### Do this
Pull out the lines running from the one with "List all line" to the one with "Which object is in front of the yellow star?", inclusive, word for word. Drop any picture.

:: Records supplied ::

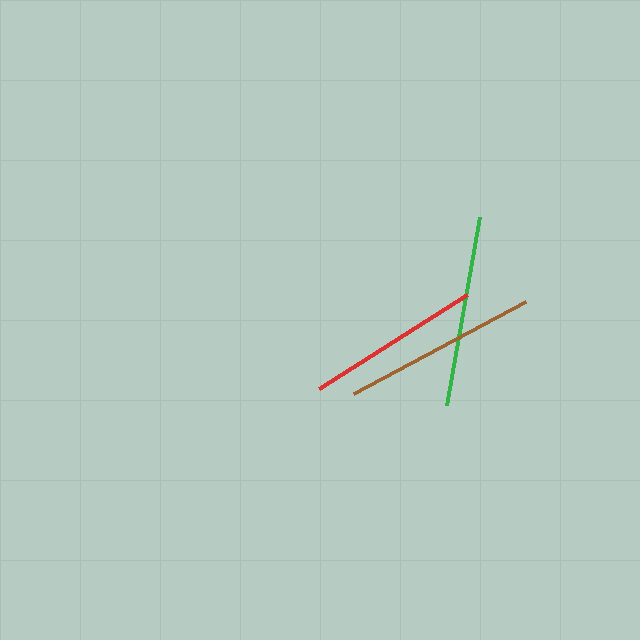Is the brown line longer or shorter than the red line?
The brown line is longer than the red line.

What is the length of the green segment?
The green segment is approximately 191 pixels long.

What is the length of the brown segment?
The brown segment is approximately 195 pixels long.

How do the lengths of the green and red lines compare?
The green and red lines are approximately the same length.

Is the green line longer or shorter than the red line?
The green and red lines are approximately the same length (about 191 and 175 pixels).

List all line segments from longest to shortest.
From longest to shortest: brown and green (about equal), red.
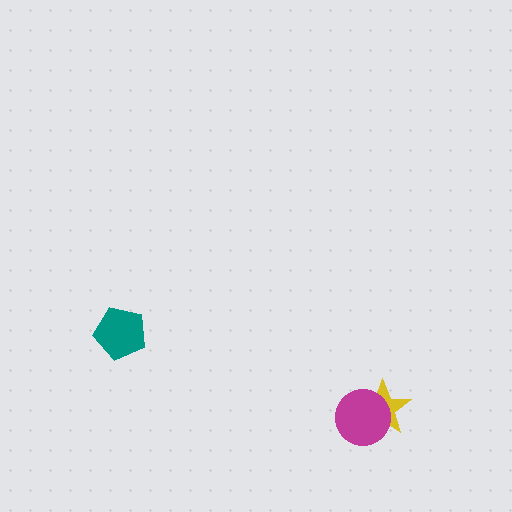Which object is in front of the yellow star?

:::
:: Records supplied ::

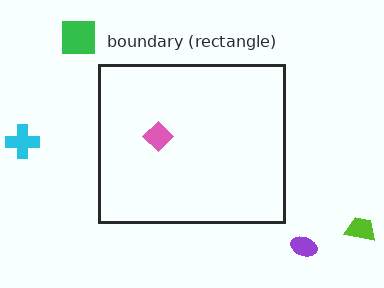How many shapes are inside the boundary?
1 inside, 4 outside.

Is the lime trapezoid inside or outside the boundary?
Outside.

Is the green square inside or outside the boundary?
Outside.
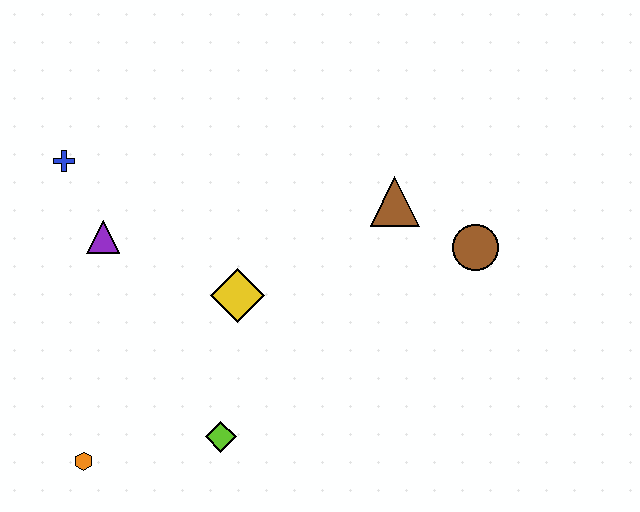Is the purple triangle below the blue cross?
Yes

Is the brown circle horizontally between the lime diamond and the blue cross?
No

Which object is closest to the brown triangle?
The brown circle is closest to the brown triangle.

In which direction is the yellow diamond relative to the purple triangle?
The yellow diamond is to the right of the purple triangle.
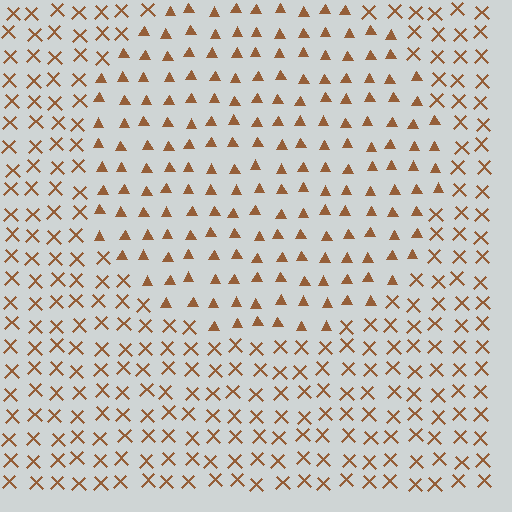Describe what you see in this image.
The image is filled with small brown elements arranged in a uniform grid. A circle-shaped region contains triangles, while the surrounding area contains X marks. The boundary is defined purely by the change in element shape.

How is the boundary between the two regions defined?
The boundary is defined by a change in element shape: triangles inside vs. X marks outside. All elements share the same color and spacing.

:::

### Output
List all line segments from longest to shortest.
From longest to shortest: brown and green (about equal), red.
Which object is in front of the yellow star?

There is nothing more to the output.